» REQUIRED TASK: Write the listing out again, all of it, word for word.

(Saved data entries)
____________

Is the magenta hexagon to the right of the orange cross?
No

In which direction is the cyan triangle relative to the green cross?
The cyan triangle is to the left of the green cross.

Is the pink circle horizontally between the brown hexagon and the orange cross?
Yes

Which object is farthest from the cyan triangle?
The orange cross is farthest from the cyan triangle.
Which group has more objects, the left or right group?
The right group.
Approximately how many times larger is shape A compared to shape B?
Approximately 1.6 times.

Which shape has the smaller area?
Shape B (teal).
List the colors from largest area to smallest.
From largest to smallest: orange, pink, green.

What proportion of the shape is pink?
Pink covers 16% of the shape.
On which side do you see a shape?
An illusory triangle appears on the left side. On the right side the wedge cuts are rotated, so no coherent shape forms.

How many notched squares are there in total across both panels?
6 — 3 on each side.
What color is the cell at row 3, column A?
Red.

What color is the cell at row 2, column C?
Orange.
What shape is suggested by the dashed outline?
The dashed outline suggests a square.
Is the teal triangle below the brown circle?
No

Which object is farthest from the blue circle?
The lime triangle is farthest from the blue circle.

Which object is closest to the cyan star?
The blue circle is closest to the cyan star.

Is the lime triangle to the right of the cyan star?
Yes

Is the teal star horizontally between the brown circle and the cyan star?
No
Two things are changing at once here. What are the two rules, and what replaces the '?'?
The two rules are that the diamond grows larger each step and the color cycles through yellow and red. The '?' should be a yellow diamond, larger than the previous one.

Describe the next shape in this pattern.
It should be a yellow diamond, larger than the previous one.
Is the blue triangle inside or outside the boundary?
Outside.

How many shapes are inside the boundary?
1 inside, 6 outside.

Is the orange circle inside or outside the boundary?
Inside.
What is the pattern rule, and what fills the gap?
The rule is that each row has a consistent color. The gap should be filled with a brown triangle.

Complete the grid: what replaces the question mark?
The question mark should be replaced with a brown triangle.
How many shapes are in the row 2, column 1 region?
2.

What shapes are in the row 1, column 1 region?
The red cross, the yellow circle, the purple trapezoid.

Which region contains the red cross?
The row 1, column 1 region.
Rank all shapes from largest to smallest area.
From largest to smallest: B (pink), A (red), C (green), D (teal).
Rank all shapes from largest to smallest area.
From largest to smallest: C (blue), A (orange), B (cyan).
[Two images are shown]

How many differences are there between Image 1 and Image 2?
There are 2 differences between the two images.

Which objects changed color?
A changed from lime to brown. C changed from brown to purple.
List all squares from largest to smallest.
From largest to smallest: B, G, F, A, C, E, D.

____________

» SOLUTION:
Is the magenta hexagon to the right of the orange cross?
No

In which direction is the cyan triangle relative to the green cross?
The cyan triangle is to the left of the green cross.

Is the pink circle horizontally between the brown hexagon and the orange cross?
Yes

Which object is farthest from the cyan triangle?
The orange cross is farthest from the cyan triangle.
Which group has more objects, the left or right group?
The right group.
Approximately how many times larger is shape A compared to shape B?
Approximately 1.6 times.

Which shape has the smaller area?
Shape B (teal).
List the colors from largest area to smallest.
From largest to smallest: orange, pink, green.

What proportion of the shape is pink?
Pink covers 16% of the shape.
On which side do you see a shape?
An illusory triangle appears on the left side. On the right side the wedge cuts are rotated, so no coherent shape forms.

How many notched squares are there in total across both panels?
6 — 3 on each side.
What color is the cell at row 3, column A?
Red.

What color is the cell at row 2, column C?
Orange.
What shape is suggested by the dashed outline?
The dashed outline suggests a square.
Is the teal triangle below the brown circle?
No

Which object is farthest from the blue circle?
The lime triangle is farthest from the blue circle.

Which object is closest to the cyan star?
The blue circle is closest to the cyan star.

Is the lime triangle to the right of the cyan star?
Yes

Is the teal star horizontally between the brown circle and the cyan star?
No
Two things are changing at once here. What are the two rules, and what replaces the '?'?
The two rules are that the diamond grows larger each step and the color cycles through yellow and red. The '?' should be a yellow diamond, larger than the previous one.

Describe the next shape in this pattern.
It should be a yellow diamond, larger than the previous one.
Is the blue triangle inside or outside the boundary?
Outside.

How many shapes are inside the boundary?
1 inside, 6 outside.

Is the orange circle inside or outside the boundary?
Inside.
What is the pattern rule, and what fills the gap?
The rule is that each row has a consistent color. The gap should be filled with a brown triangle.

Complete the grid: what replaces the question mark?
The question mark should be replaced with a brown triangle.
How many shapes are in the row 2, column 1 region?
2.

What shapes are in the row 1, column 1 region?
The red cross, the yellow circle, the purple trapezoid.

Which region contains the red cross?
The row 1, column 1 region.
Rank all shapes from largest to smallest area.
From largest to smallest: B (pink), A (red), C (green), D (teal).
Rank all shapes from largest to smallest area.
From largest to smallest: C (blue), A (orange), B (cyan).
[Two images are shown]

How many differences are there between Image 1 and Image 2?
There are 2 differences between the two images.

Which objects changed color?
A changed from lime to brown. C changed from brown to purple.
List all squares from largest to smallest.
From largest to smallest: B, G, F, A, C, E, D.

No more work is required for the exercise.